Aim of the exercise:
Only the pictures are left out: repeat the rest of the entries exactly.
== Records
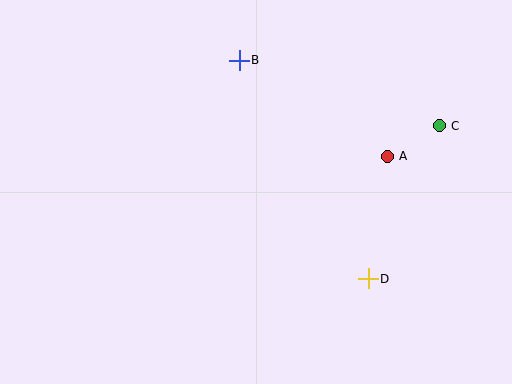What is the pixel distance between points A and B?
The distance between A and B is 176 pixels.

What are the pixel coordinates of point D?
Point D is at (368, 279).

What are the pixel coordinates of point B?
Point B is at (239, 60).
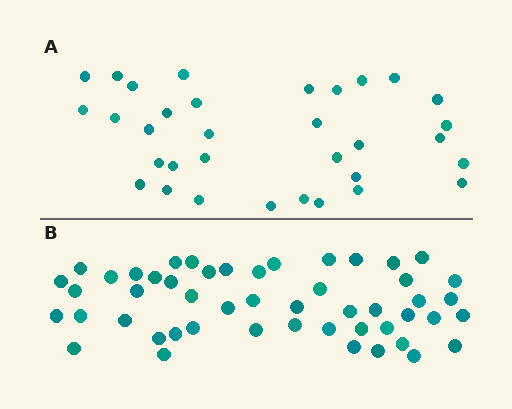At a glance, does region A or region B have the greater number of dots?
Region B (the bottom region) has more dots.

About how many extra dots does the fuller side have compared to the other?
Region B has approximately 15 more dots than region A.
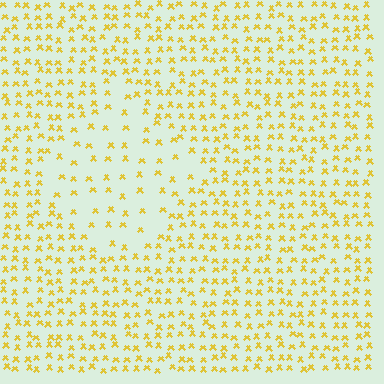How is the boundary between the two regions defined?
The boundary is defined by a change in element density (approximately 2.3x ratio). All elements are the same color, size, and shape.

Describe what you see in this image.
The image contains small yellow elements arranged at two different densities. A diamond-shaped region is visible where the elements are less densely packed than the surrounding area.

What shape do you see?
I see a diamond.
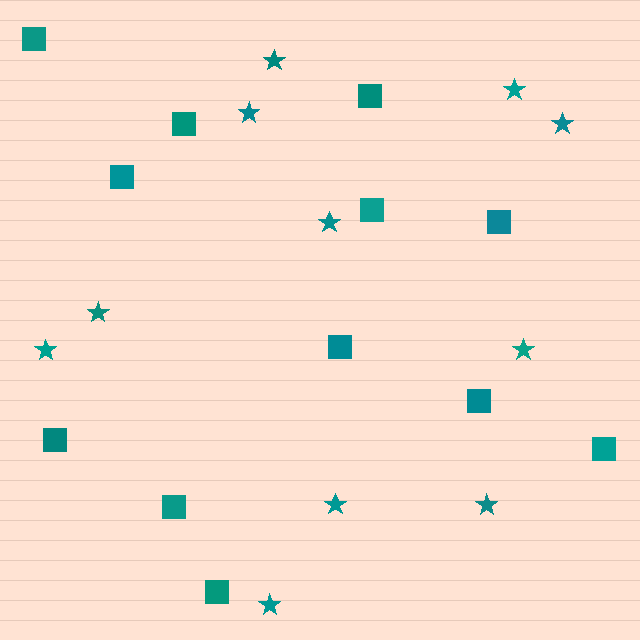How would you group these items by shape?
====
Result of the task:
What is the pixel distance between points A and B?
The distance between A and B is 176 pixels.

What are the pixel coordinates of point D?
Point D is at (368, 279).

What are the pixel coordinates of point B?
Point B is at (239, 60).
At a glance, does region A or region B have the greater number of dots?
Region B (the bottom region) has more dots.

About how many extra dots does the fuller side have compared to the other?
Region B has approximately 15 more dots than region A.
How is the boundary between the two regions defined?
The boundary is defined by a change in element density (approximately 2.3x ratio). All elements are the same color, size, and shape.

Describe what you see in this image.
The image contains small yellow elements arranged at two different densities. A diamond-shaped region is visible where the elements are less densely packed than the surrounding area.

What shape do you see?
I see a diamond.
How would you group these items by shape?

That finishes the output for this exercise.